--- Data lines ---
_ _ _ _ _ _ _

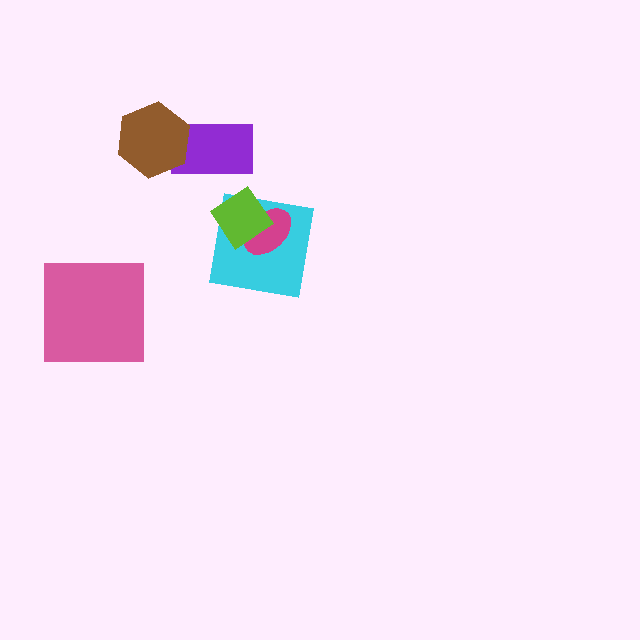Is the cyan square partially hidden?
Yes, it is partially covered by another shape.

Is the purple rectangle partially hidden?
Yes, it is partially covered by another shape.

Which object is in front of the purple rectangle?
The brown hexagon is in front of the purple rectangle.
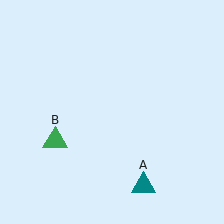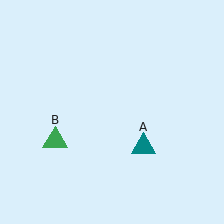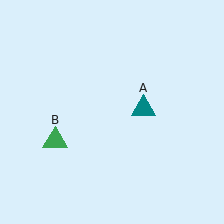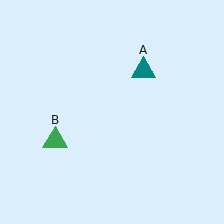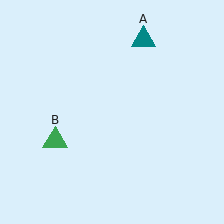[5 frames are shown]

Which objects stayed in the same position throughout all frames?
Green triangle (object B) remained stationary.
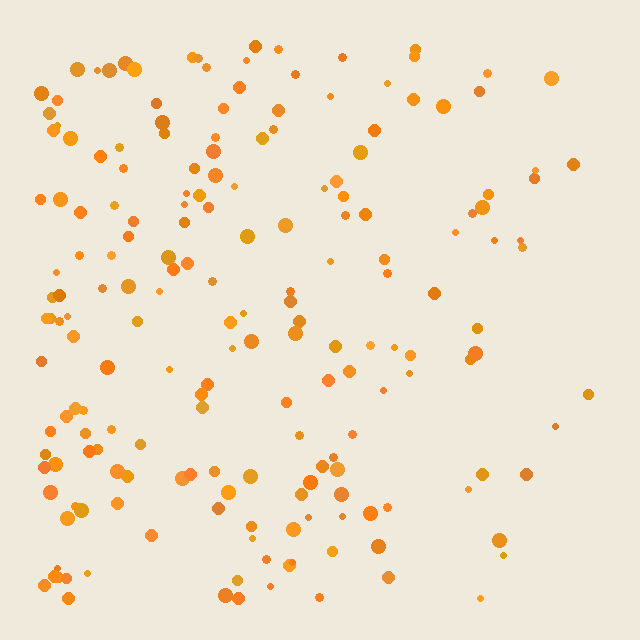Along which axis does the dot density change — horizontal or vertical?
Horizontal.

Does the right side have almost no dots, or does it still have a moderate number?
Still a moderate number, just noticeably fewer than the left.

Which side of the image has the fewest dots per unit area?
The right.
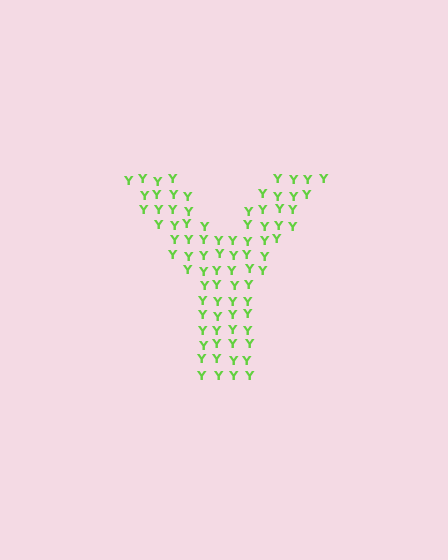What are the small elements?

_ _ _ _ _ _ _

Output the lines above in full and exactly as given, omitting any pictures.

Is the cyan square partially hidden?
Yes, it is partially covered by another shape.

Is the purple rectangle partially hidden?
Yes, it is partially covered by another shape.

Which object is in front of the purple rectangle?
The brown hexagon is in front of the purple rectangle.
[5 frames are shown]

Which objects stayed in the same position throughout all frames?
Green triangle (object B) remained stationary.
Along which axis does the dot density change — horizontal or vertical?
Horizontal.

Does the right side have almost no dots, or does it still have a moderate number?
Still a moderate number, just noticeably fewer than the left.

Which side of the image has the fewest dots per unit area?
The right.
What are the small elements?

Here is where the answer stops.